_INSTRUCTION_
Nothing outside the range from the line with "What is the distance between points E and F?" to the line with "[3 frames are shown]" belongs in the copy, and no pictures do either; repeat that range exactly.

_INPUT RECORDS_
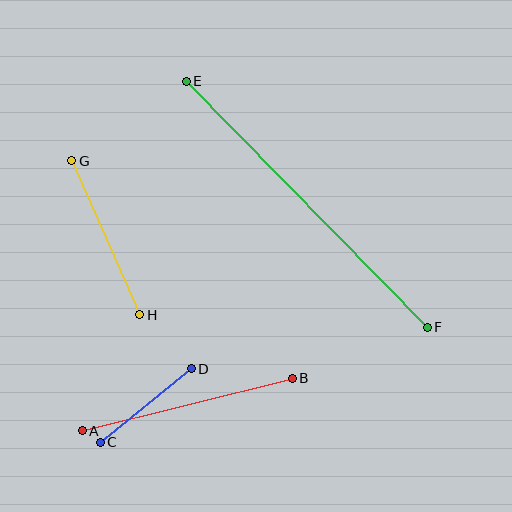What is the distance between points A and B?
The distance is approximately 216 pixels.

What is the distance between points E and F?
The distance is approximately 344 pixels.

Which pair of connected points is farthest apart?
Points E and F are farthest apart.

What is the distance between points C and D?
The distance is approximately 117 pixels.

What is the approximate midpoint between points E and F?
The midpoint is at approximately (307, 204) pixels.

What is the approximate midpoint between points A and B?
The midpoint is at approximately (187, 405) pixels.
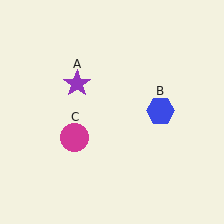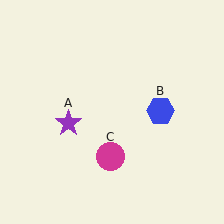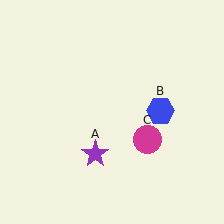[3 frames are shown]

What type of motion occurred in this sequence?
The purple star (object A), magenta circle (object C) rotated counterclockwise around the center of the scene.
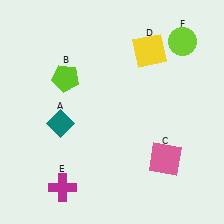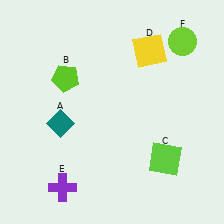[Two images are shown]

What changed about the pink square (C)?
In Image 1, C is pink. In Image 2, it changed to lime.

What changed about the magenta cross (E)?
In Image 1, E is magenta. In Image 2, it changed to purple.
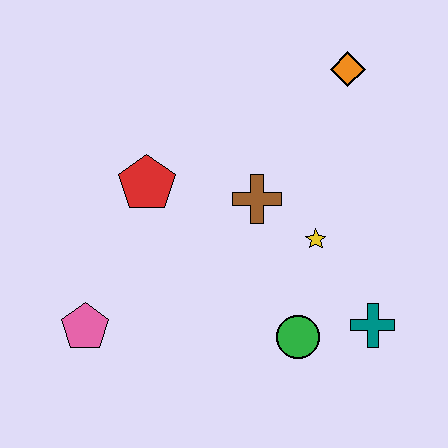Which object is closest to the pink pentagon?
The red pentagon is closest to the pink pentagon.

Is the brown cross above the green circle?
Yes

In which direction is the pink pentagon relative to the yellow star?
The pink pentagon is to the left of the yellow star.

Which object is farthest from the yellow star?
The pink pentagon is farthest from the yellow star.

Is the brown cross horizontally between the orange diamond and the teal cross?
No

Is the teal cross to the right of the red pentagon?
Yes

* * *

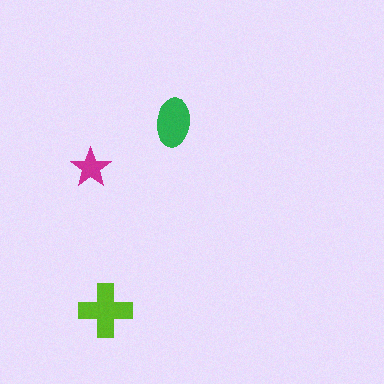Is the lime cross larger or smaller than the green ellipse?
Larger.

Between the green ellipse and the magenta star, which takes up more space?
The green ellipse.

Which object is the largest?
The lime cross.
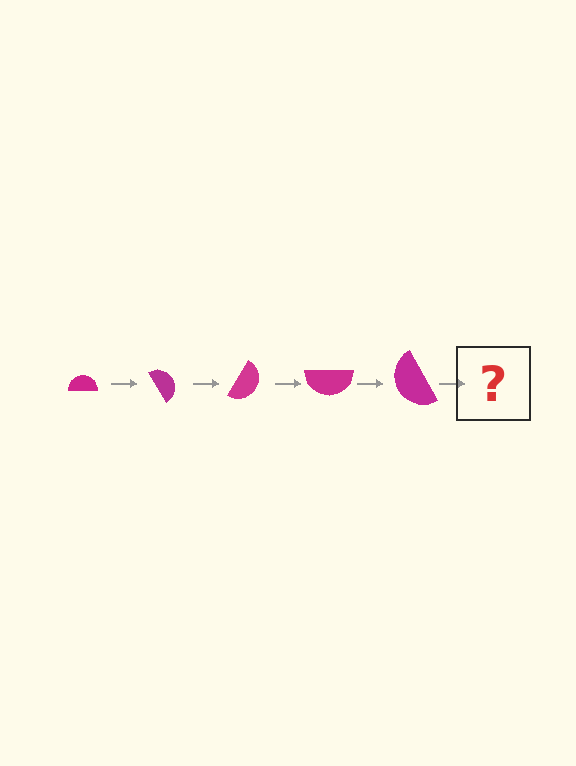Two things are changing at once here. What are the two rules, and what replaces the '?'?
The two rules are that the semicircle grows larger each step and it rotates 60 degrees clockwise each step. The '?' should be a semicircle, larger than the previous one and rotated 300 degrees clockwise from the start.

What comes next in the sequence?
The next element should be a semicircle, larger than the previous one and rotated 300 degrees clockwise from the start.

_ANSWER_
What is the distance between points E and F?
The distance is approximately 344 pixels.

Which pair of connected points is farthest apart?
Points E and F are farthest apart.

What is the distance between points C and D?
The distance is approximately 117 pixels.

What is the approximate midpoint between points E and F?
The midpoint is at approximately (307, 204) pixels.

What is the approximate midpoint between points A and B?
The midpoint is at approximately (187, 405) pixels.
[3 frames are shown]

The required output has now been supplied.